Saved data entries
<<<<

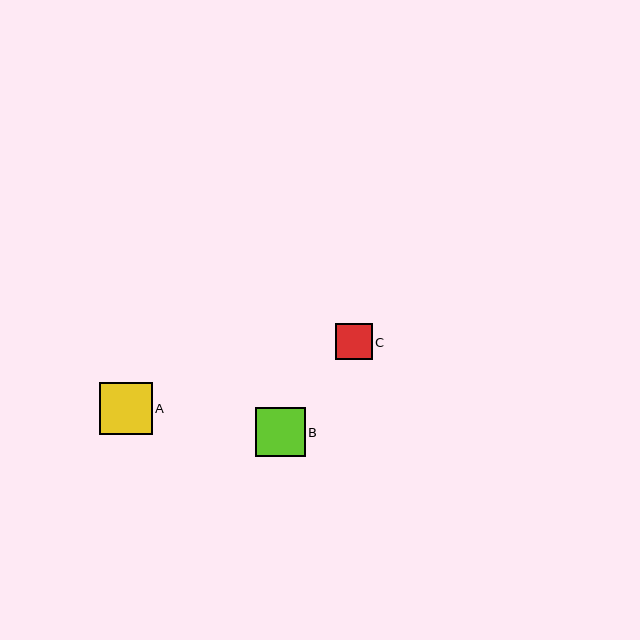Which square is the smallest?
Square C is the smallest with a size of approximately 36 pixels.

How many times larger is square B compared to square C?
Square B is approximately 1.4 times the size of square C.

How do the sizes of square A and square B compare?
Square A and square B are approximately the same size.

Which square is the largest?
Square A is the largest with a size of approximately 53 pixels.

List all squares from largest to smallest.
From largest to smallest: A, B, C.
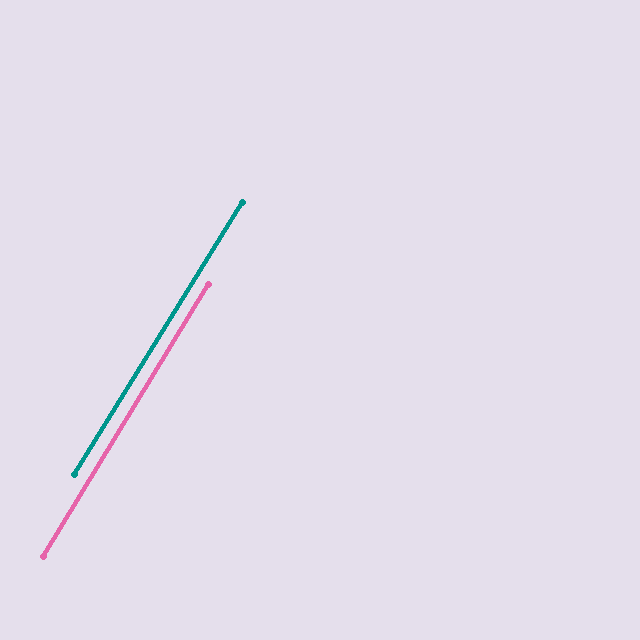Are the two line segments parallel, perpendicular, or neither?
Parallel — their directions differ by only 0.2°.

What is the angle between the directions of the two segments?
Approximately 0 degrees.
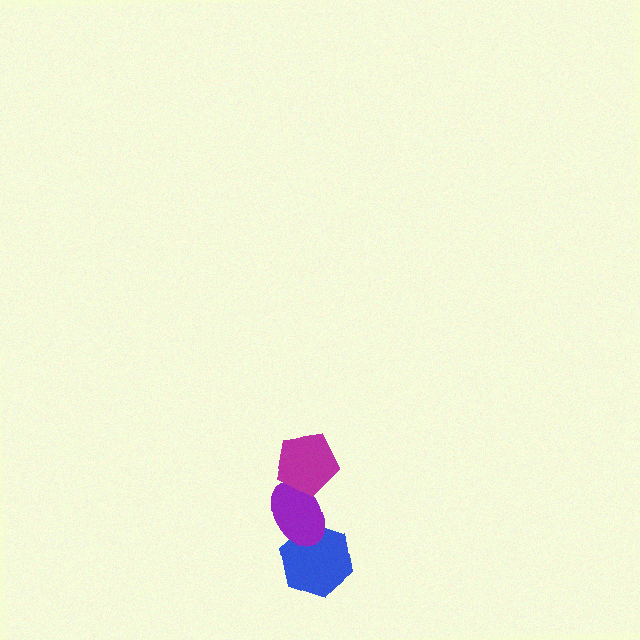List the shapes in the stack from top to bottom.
From top to bottom: the magenta pentagon, the purple ellipse, the blue hexagon.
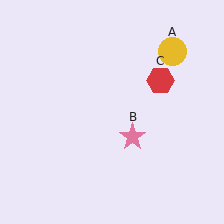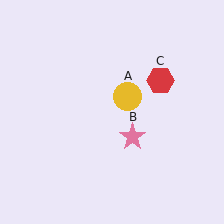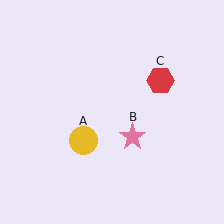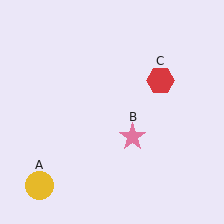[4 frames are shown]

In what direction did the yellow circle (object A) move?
The yellow circle (object A) moved down and to the left.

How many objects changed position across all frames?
1 object changed position: yellow circle (object A).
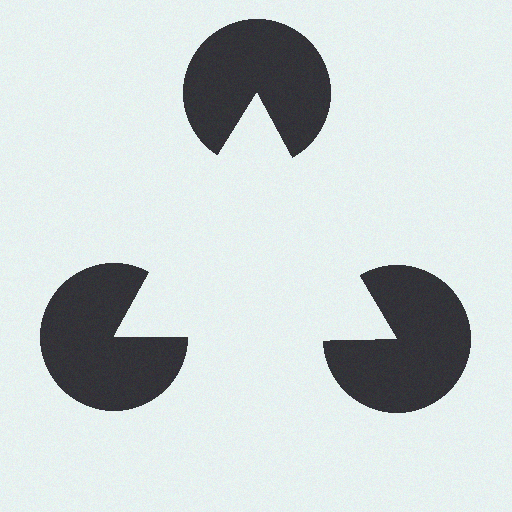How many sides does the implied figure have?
3 sides.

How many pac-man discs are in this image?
There are 3 — one at each vertex of the illusory triangle.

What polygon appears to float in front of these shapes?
An illusory triangle — its edges are inferred from the aligned wedge cuts in the pac-man discs, not physically drawn.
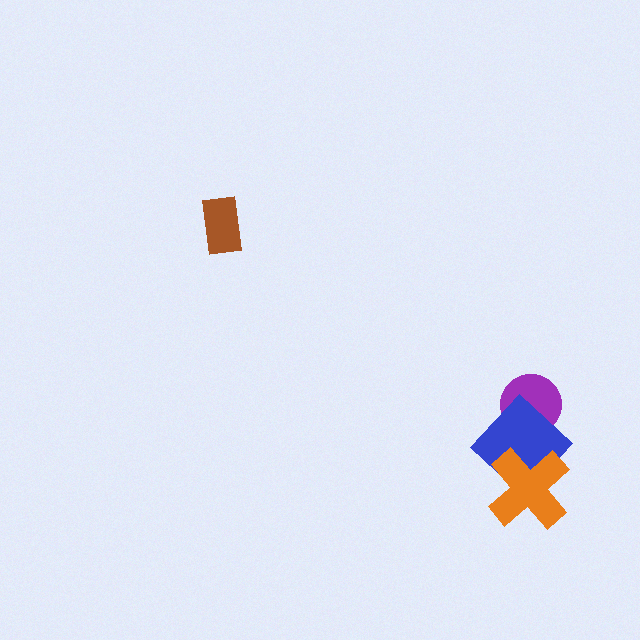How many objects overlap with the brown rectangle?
0 objects overlap with the brown rectangle.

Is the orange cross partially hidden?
No, no other shape covers it.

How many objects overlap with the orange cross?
1 object overlaps with the orange cross.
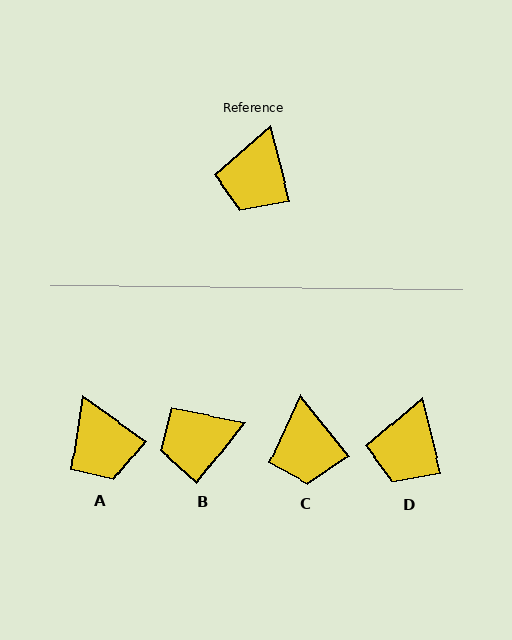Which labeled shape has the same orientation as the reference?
D.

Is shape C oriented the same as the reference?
No, it is off by about 25 degrees.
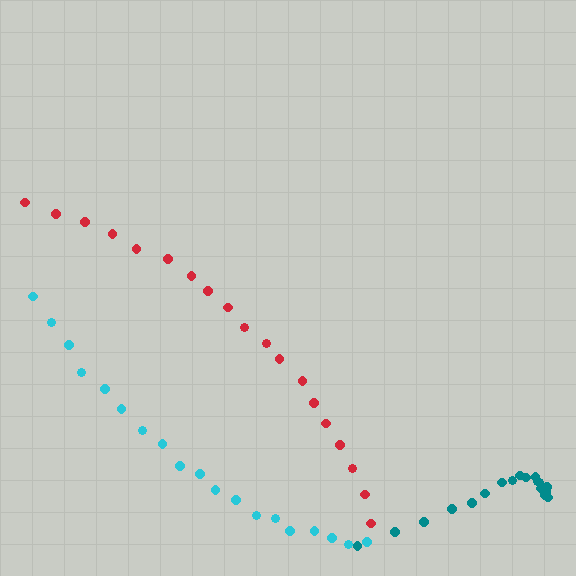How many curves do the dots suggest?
There are 3 distinct paths.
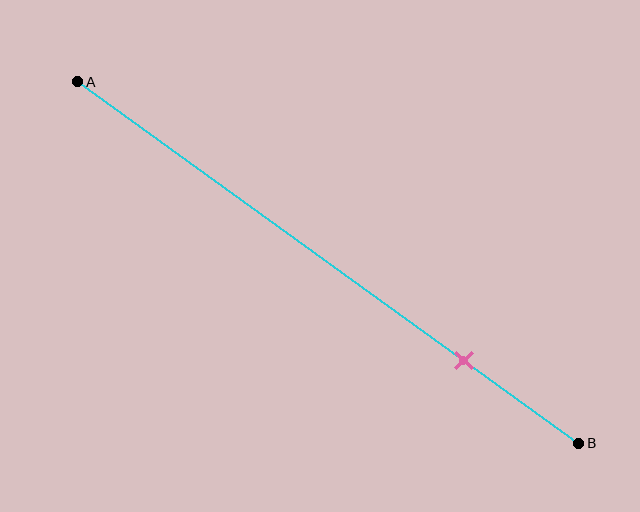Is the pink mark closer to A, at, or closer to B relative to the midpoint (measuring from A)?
The pink mark is closer to point B than the midpoint of segment AB.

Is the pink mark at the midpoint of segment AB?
No, the mark is at about 75% from A, not at the 50% midpoint.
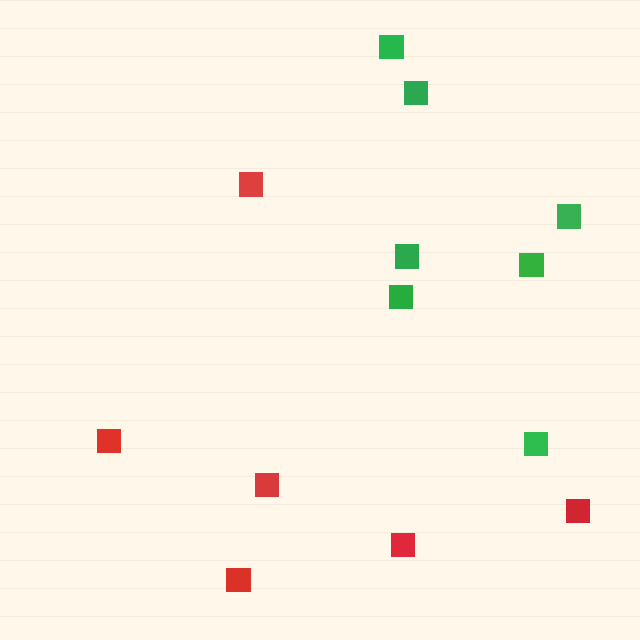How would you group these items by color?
There are 2 groups: one group of green squares (7) and one group of red squares (6).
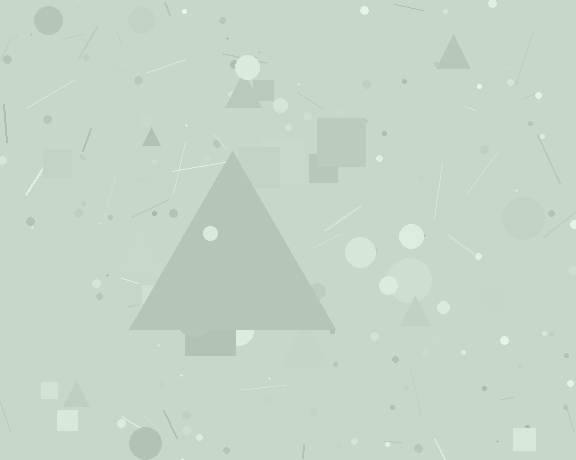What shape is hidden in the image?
A triangle is hidden in the image.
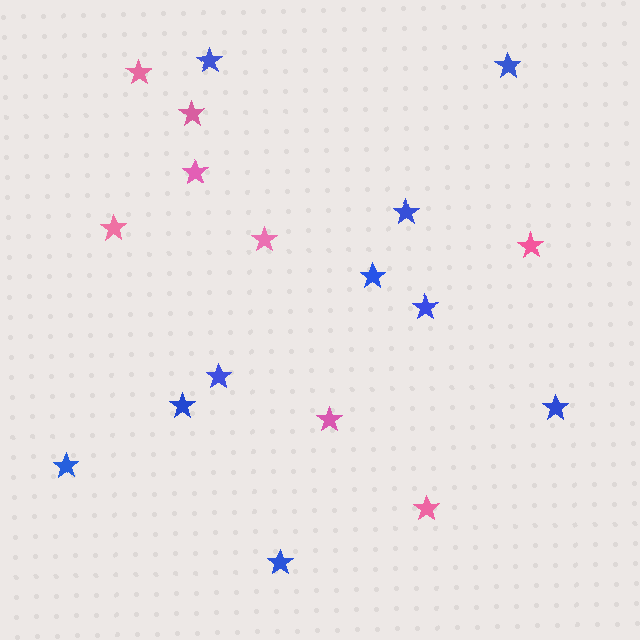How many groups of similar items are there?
There are 2 groups: one group of blue stars (10) and one group of pink stars (8).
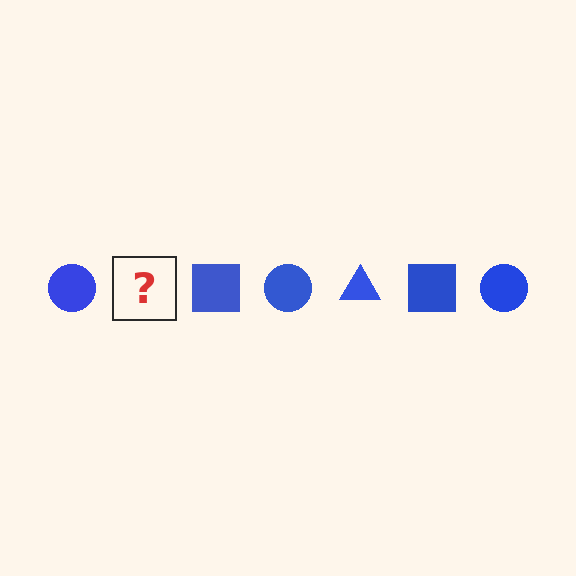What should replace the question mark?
The question mark should be replaced with a blue triangle.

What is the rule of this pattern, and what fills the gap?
The rule is that the pattern cycles through circle, triangle, square shapes in blue. The gap should be filled with a blue triangle.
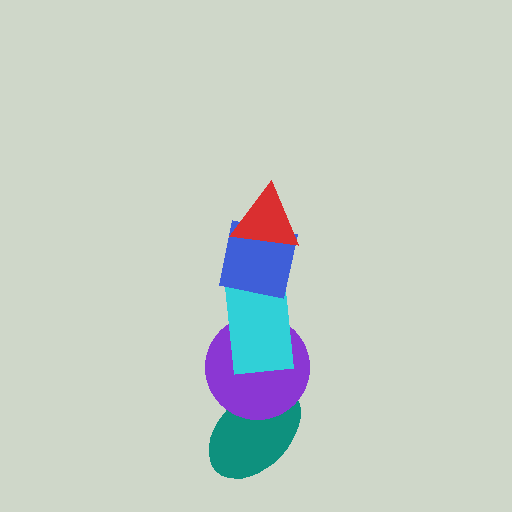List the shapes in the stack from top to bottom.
From top to bottom: the red triangle, the blue square, the cyan rectangle, the purple circle, the teal ellipse.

>>>>

Set task -> Retype the entries word for word. Omit any images.

Full response ->
Which square is the smallest?
Square C is the smallest with a size of approximately 36 pixels.

How many times larger is square B compared to square C?
Square B is approximately 1.4 times the size of square C.

How do the sizes of square A and square B compare?
Square A and square B are approximately the same size.

Which square is the largest?
Square A is the largest with a size of approximately 53 pixels.

List all squares from largest to smallest.
From largest to smallest: A, B, C.
Are the two line segments parallel, perpendicular, or neither?
Parallel — their directions differ by only 0.2°.

What is the angle between the directions of the two segments?
Approximately 0 degrees.
List the shapes in the stack from top to bottom.
From top to bottom: the magenta pentagon, the purple ellipse, the blue hexagon.
[4 frames are shown]

In what direction did the yellow circle (object A) move?
The yellow circle (object A) moved down and to the left.

How many objects changed position across all frames?
1 object changed position: yellow circle (object A).
How many sides does the implied figure have?
3 sides.

How many pac-man discs are in this image?
There are 3 — one at each vertex of the illusory triangle.

What polygon appears to float in front of these shapes?
An illusory triangle — its edges are inferred from the aligned wedge cuts in the pac-man discs, not physically drawn.
How many objects overlap with the brown rectangle?
0 objects overlap with the brown rectangle.

Is the orange cross partially hidden?
No, no other shape covers it.

How many objects overlap with the orange cross?
1 object overlaps with the orange cross.
Which labeled shape has the same orientation as the reference?
D.

Is shape C oriented the same as the reference?
No, it is off by about 25 degrees.
How many curves do the dots suggest?
There are 3 distinct paths.
Is the pink mark closer to A, at, or closer to B relative to the midpoint (measuring from A)?
The pink mark is closer to point B than the midpoint of segment AB.

Is the pink mark at the midpoint of segment AB?
No, the mark is at about 75% from A, not at the 50% midpoint.
How would you group these items by color?
There are 2 groups: one group of green squares (7) and one group of red squares (6).
What shape is hidden in the image?
A triangle is hidden in the image.
How many groups of similar items are there?
There are 2 groups: one group of blue stars (10) and one group of pink stars (8).
What should replace the question mark?
The question mark should be replaced with a blue triangle.

What is the rule of this pattern, and what fills the gap?
The rule is that the pattern cycles through circle, triangle, square shapes in blue. The gap should be filled with a blue triangle.
List the shapes in the stack from top to bottom.
From top to bottom: the red triangle, the blue square, the cyan rectangle, the purple circle, the teal ellipse.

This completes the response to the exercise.